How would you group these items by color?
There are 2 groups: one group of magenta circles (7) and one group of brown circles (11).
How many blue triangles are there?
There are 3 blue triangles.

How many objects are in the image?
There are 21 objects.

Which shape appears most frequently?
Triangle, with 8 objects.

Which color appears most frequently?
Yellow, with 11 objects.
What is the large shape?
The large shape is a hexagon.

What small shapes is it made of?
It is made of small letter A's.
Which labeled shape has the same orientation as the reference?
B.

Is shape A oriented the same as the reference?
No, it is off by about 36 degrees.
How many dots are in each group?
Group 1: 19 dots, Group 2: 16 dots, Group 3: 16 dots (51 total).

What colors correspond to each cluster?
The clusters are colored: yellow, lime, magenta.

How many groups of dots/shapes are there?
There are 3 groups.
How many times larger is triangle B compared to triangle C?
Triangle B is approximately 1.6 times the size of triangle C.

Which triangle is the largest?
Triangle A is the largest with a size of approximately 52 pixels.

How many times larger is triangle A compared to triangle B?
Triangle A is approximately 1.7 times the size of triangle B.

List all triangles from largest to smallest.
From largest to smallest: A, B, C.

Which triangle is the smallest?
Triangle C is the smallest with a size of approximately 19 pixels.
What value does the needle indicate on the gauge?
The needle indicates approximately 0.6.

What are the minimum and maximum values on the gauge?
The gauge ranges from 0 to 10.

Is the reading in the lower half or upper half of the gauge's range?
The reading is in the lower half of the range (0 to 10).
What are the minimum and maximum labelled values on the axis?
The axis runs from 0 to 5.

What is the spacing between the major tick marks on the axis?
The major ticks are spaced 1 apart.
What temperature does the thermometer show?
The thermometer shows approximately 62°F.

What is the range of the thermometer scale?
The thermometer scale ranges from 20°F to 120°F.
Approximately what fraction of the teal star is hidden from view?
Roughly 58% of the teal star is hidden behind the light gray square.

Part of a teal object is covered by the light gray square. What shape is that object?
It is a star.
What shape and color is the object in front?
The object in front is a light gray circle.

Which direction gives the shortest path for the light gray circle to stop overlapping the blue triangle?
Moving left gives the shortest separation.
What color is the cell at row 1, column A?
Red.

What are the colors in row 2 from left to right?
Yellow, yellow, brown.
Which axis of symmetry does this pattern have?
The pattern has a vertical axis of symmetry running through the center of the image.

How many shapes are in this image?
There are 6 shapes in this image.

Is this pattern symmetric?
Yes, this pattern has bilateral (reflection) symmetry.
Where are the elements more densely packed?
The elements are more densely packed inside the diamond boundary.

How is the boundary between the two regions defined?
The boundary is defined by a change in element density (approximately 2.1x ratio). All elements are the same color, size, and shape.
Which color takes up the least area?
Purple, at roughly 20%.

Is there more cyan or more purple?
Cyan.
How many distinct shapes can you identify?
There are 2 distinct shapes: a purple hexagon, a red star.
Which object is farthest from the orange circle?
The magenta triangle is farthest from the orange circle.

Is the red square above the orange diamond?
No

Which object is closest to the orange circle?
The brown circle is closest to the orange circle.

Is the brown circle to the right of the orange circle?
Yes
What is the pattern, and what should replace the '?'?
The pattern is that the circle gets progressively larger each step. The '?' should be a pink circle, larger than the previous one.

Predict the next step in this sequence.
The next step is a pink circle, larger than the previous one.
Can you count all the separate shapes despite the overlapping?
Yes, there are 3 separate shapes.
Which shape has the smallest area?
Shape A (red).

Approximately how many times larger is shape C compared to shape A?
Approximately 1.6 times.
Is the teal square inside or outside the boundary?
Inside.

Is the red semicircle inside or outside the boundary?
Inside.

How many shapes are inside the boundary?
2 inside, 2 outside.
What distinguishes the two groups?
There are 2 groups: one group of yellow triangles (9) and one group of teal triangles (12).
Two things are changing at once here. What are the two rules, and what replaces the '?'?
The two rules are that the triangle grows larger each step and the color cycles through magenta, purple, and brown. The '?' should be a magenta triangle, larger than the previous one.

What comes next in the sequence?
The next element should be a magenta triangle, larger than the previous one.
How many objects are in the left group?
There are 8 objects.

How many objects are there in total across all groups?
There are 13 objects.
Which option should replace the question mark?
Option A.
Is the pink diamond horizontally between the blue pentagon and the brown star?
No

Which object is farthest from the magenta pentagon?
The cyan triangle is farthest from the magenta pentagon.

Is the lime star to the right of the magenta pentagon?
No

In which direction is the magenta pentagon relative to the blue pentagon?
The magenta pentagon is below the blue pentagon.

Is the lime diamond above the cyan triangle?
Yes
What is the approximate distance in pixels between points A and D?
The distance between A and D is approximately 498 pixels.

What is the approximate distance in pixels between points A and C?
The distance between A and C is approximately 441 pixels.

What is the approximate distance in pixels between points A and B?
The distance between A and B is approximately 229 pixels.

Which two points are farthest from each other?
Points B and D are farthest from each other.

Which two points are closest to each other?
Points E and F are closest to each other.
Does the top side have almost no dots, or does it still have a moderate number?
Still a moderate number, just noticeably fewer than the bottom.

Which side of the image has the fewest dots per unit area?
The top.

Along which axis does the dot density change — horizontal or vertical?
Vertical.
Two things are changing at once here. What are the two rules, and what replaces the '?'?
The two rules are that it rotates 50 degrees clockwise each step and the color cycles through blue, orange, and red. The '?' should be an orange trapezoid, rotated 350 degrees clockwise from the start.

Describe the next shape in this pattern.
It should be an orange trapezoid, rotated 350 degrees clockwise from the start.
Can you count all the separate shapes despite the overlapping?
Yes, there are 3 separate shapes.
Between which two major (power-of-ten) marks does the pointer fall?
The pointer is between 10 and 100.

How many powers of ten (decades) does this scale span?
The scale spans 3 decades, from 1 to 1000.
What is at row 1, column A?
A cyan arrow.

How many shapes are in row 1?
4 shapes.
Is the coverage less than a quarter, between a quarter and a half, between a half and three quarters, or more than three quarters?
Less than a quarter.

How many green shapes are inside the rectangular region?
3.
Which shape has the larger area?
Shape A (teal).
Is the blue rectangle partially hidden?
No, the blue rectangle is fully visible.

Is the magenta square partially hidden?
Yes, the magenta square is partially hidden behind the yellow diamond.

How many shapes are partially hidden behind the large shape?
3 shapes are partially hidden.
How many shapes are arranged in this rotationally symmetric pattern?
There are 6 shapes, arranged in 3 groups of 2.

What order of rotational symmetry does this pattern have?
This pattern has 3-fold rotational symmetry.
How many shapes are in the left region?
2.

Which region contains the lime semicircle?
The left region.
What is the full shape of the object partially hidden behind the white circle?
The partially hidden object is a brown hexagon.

^^^^^^^^

▶ [WHAT IS ASKED] Using the listing above, reproduce each line without omission.

▶ [EXERCISE RESPONSE]
How would you group these items by color?
There are 2 groups: one group of magenta circles (7) and one group of brown circles (11).
How many blue triangles are there?
There are 3 blue triangles.

How many objects are in the image?
There are 21 objects.

Which shape appears most frequently?
Triangle, with 8 objects.

Which color appears most frequently?
Yellow, with 11 objects.
What is the large shape?
The large shape is a hexagon.

What small shapes is it made of?
It is made of small letter A's.
Which labeled shape has the same orientation as the reference?
B.

Is shape A oriented the same as the reference?
No, it is off by about 36 degrees.
How many dots are in each group?
Group 1: 19 dots, Group 2: 16 dots, Group 3: 16 dots (51 total).

What colors correspond to each cluster?
The clusters are colored: yellow, lime, magenta.

How many groups of dots/shapes are there?
There are 3 groups.
How many times larger is triangle B compared to triangle C?
Triangle B is approximately 1.6 times the size of triangle C.

Which triangle is the largest?
Triangle A is the largest with a size of approximately 52 pixels.

How many times larger is triangle A compared to triangle B?
Triangle A is approximately 1.7 times the size of triangle B.

List all triangles from largest to smallest.
From largest to smallest: A, B, C.

Which triangle is the smallest?
Triangle C is the smallest with a size of approximately 19 pixels.
What value does the needle indicate on the gauge?
The needle indicates approximately 0.6.

What are the minimum and maximum values on the gauge?
The gauge ranges from 0 to 10.

Is the reading in the lower half or upper half of the gauge's range?
The reading is in the lower half of the range (0 to 10).
What are the minimum and maximum labelled values on the axis?
The axis runs from 0 to 5.

What is the spacing between the major tick marks on the axis?
The major ticks are spaced 1 apart.
What temperature does the thermometer show?
The thermometer shows approximately 62°F.

What is the range of the thermometer scale?
The thermometer scale ranges from 20°F to 120°F.
Approximately what fraction of the teal star is hidden from view?
Roughly 58% of the teal star is hidden behind the light gray square.

Part of a teal object is covered by the light gray square. What shape is that object?
It is a star.
What shape and color is the object in front?
The object in front is a light gray circle.

Which direction gives the shortest path for the light gray circle to stop overlapping the blue triangle?
Moving left gives the shortest separation.
What color is the cell at row 1, column A?
Red.

What are the colors in row 2 from left to right?
Yellow, yellow, brown.
Which axis of symmetry does this pattern have?
The pattern has a vertical axis of symmetry running through the center of the image.

How many shapes are in this image?
There are 6 shapes in this image.

Is this pattern symmetric?
Yes, this pattern has bilateral (reflection) symmetry.
Where are the elements more densely packed?
The elements are more densely packed inside the diamond boundary.

How is the boundary between the two regions defined?
The boundary is defined by a change in element density (approximately 2.1x ratio). All elements are the same color, size, and shape.
Which color takes up the least area?
Purple, at roughly 20%.

Is there more cyan or more purple?
Cyan.
How many distinct shapes can you identify?
There are 2 distinct shapes: a purple hexagon, a red star.
Which object is farthest from the orange circle?
The magenta triangle is farthest from the orange circle.

Is the red square above the orange diamond?
No

Which object is closest to the orange circle?
The brown circle is closest to the orange circle.

Is the brown circle to the right of the orange circle?
Yes
What is the pattern, and what should replace the '?'?
The pattern is that the circle gets progressively larger each step. The '?' should be a pink circle, larger than the previous one.

Predict the next step in this sequence.
The next step is a pink circle, larger than the previous one.
Can you count all the separate shapes despite the overlapping?
Yes, there are 3 separate shapes.
Which shape has the smallest area?
Shape A (red).

Approximately how many times larger is shape C compared to shape A?
Approximately 1.6 times.
Is the teal square inside or outside the boundary?
Inside.

Is the red semicircle inside or outside the boundary?
Inside.

How many shapes are inside the boundary?
2 inside, 2 outside.
What distinguishes the two groups?
There are 2 groups: one group of yellow triangles (9) and one group of teal triangles (12).
Two things are changing at once here. What are the two rules, and what replaces the '?'?
The two rules are that the triangle grows larger each step and the color cycles through magenta, purple, and brown. The '?' should be a magenta triangle, larger than the previous one.

What comes next in the sequence?
The next element should be a magenta triangle, larger than the previous one.
How many objects are in the left group?
There are 8 objects.

How many objects are there in total across all groups?
There are 13 objects.
Which option should replace the question mark?
Option A.
Is the pink diamond horizontally between the blue pentagon and the brown star?
No

Which object is farthest from the magenta pentagon?
The cyan triangle is farthest from the magenta pentagon.

Is the lime star to the right of the magenta pentagon?
No

In which direction is the magenta pentagon relative to the blue pentagon?
The magenta pentagon is below the blue pentagon.

Is the lime diamond above the cyan triangle?
Yes
What is the approximate distance in pixels between points A and D?
The distance between A and D is approximately 498 pixels.

What is the approximate distance in pixels between points A and C?
The distance between A and C is approximately 441 pixels.

What is the approximate distance in pixels between points A and B?
The distance between A and B is approximately 229 pixels.

Which two points are farthest from each other?
Points B and D are farthest from each other.

Which two points are closest to each other?
Points E and F are closest to each other.
Does the top side have almost no dots, or does it still have a moderate number?
Still a moderate number, just noticeably fewer than the bottom.

Which side of the image has the fewest dots per unit area?
The top.

Along which axis does the dot density change — horizontal or vertical?
Vertical.
Two things are changing at once here. What are the two rules, and what replaces the '?'?
The two rules are that it rotates 50 degrees clockwise each step and the color cycles through blue, orange, and red. The '?' should be an orange trapezoid, rotated 350 degrees clockwise from the start.

Describe the next shape in this pattern.
It should be an orange trapezoid, rotated 350 degrees clockwise from the start.
Can you count all the separate shapes despite the overlapping?
Yes, there are 3 separate shapes.
Between which two major (power-of-ten) marks does the pointer fall?
The pointer is between 10 and 100.

How many powers of ten (decades) does this scale span?
The scale spans 3 decades, from 1 to 1000.
What is at row 1, column A?
A cyan arrow.

How many shapes are in row 1?
4 shapes.
Is the coverage less than a quarter, between a quarter and a half, between a half and three quarters, or more than three quarters?
Less than a quarter.

How many green shapes are inside the rectangular region?
3.
Which shape has the larger area?
Shape A (teal).
Is the blue rectangle partially hidden?
No, the blue rectangle is fully visible.

Is the magenta square partially hidden?
Yes, the magenta square is partially hidden behind the yellow diamond.

How many shapes are partially hidden behind the large shape?
3 shapes are partially hidden.
How many shapes are arranged in this rotationally symmetric pattern?
There are 6 shapes, arranged in 3 groups of 2.

What order of rotational symmetry does this pattern have?
This pattern has 3-fold rotational symmetry.
How many shapes are in the left region?
2.

Which region contains the lime semicircle?
The left region.
What is the full shape of the object partially hidden behind the white circle?
The partially hidden object is a brown hexagon.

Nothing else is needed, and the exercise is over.